(Items from a dataset)
- - - - - - -

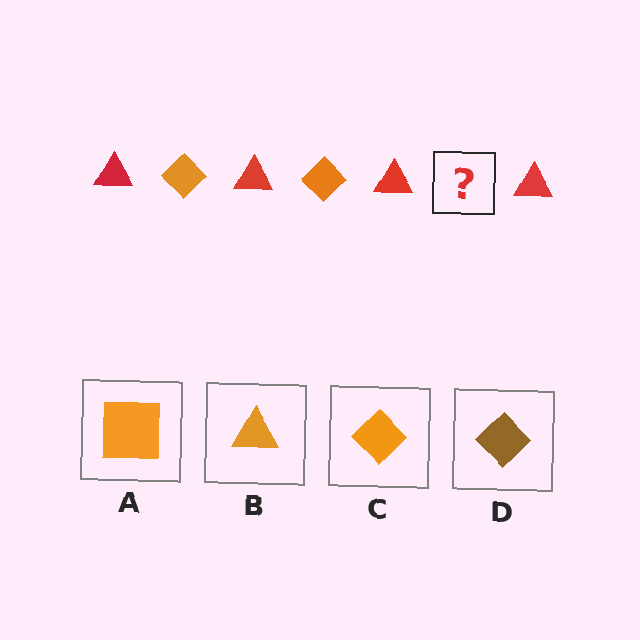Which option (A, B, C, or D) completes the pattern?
C.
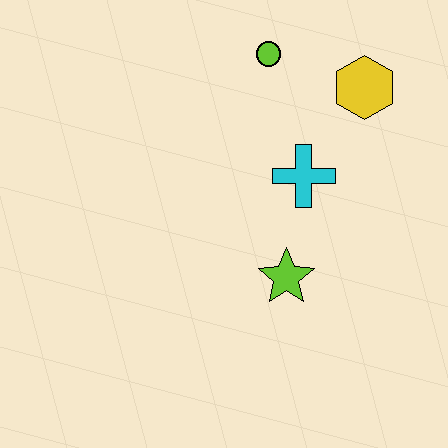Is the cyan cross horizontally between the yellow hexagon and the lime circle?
Yes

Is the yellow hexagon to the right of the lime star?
Yes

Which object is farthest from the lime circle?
The lime star is farthest from the lime circle.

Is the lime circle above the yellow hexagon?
Yes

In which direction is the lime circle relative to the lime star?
The lime circle is above the lime star.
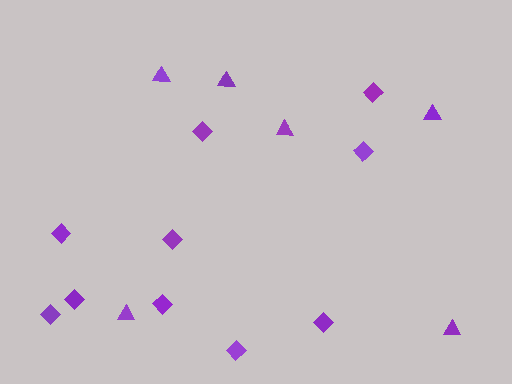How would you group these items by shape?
There are 2 groups: one group of triangles (6) and one group of diamonds (10).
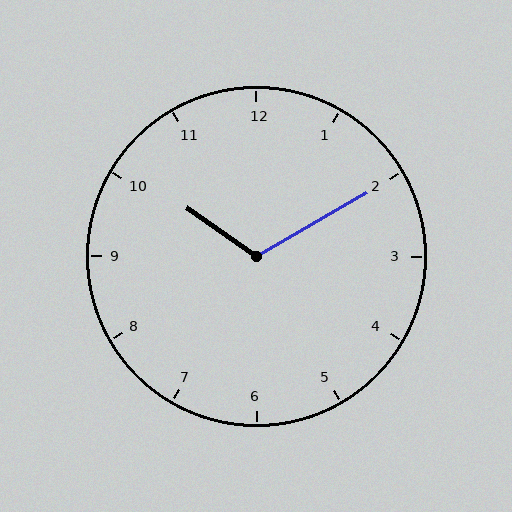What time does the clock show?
10:10.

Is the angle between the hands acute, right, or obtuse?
It is obtuse.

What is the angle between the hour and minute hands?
Approximately 115 degrees.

- - - - - - -

-- What is asked --
Reproduce the material above in full, exactly, with no images.

-- Task solution --
Which option (A, B, C, or D) completes the pattern?
C.
Is the cyan cross horizontally between the yellow hexagon and the lime circle?
Yes

Is the yellow hexagon to the right of the lime star?
Yes

Which object is farthest from the lime circle?
The lime star is farthest from the lime circle.

Is the lime circle above the yellow hexagon?
Yes

In which direction is the lime circle relative to the lime star?
The lime circle is above the lime star.
How would you group these items by shape?
There are 2 groups: one group of triangles (6) and one group of diamonds (10).
What time does the clock show?
10:10.

Is the angle between the hands acute, right, or obtuse?
It is obtuse.

What is the angle between the hour and minute hands?
Approximately 115 degrees.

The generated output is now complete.